• _Record list_:

★ ★ ★ ★ ★ ★ ★

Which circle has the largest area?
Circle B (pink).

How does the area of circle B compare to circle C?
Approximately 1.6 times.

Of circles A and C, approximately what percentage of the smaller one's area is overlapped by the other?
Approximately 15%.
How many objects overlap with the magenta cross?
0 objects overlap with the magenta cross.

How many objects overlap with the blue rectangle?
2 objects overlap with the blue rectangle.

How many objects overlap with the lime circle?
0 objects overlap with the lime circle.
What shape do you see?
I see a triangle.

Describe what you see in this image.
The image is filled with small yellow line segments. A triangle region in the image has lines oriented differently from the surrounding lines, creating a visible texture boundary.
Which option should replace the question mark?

★ ★ ★ ★ ★ ★ ★

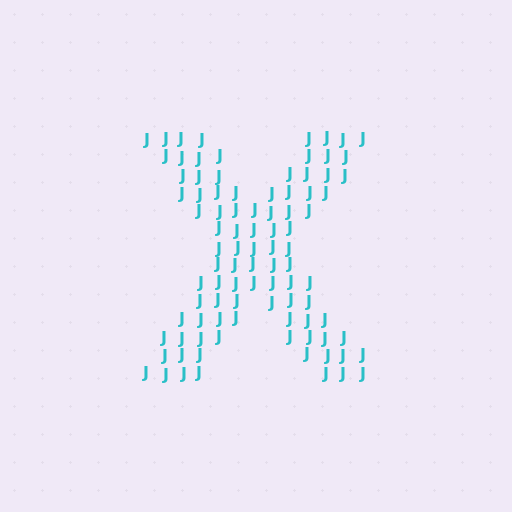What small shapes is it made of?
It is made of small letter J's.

★ ★ ★ ★ ★ ★ ★

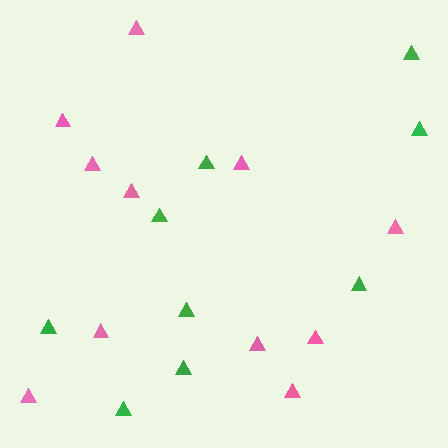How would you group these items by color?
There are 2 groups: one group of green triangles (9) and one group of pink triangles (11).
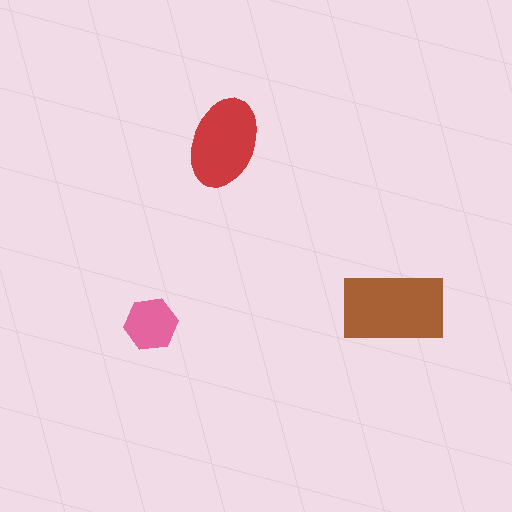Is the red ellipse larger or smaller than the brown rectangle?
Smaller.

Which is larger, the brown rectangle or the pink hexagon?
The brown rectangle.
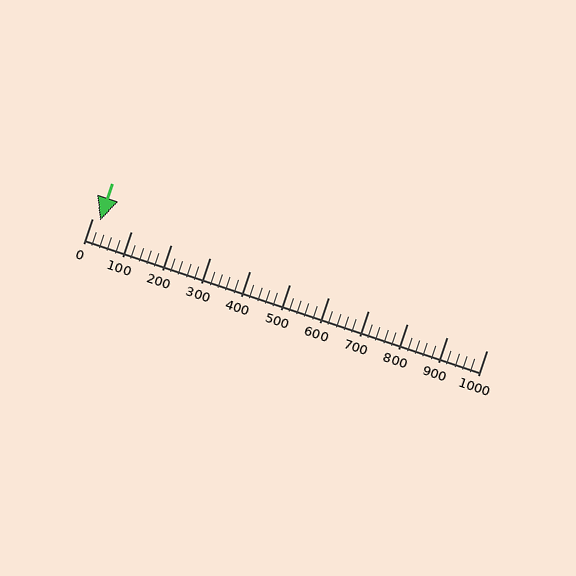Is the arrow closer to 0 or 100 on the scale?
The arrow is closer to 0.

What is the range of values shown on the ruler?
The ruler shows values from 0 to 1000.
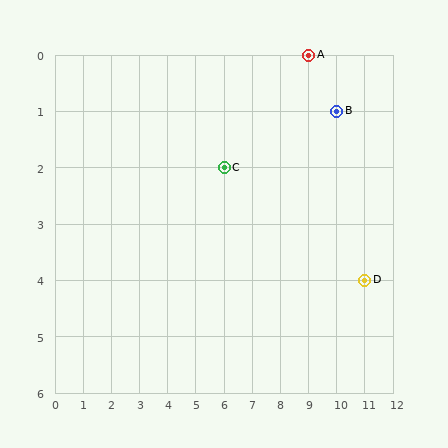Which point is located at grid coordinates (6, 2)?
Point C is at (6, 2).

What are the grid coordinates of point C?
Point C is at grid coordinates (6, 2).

★ ★ ★ ★ ★ ★ ★

• _Directions_:
In the listing above, find the line with "Which circle has the largest area?" and the line with "Which option should", then print exactly those two lines and every line between them, and nothing more.

• _Correct result_:
Which circle has the largest area?
Circle B (pink).

How does the area of circle B compare to circle C?
Approximately 1.6 times.

Of circles A and C, approximately what percentage of the smaller one's area is overlapped by the other?
Approximately 15%.
How many objects overlap with the magenta cross?
0 objects overlap with the magenta cross.

How many objects overlap with the blue rectangle?
2 objects overlap with the blue rectangle.

How many objects overlap with the lime circle?
0 objects overlap with the lime circle.
What shape do you see?
I see a triangle.

Describe what you see in this image.
The image is filled with small yellow line segments. A triangle region in the image has lines oriented differently from the surrounding lines, creating a visible texture boundary.
Which option should replace the question mark?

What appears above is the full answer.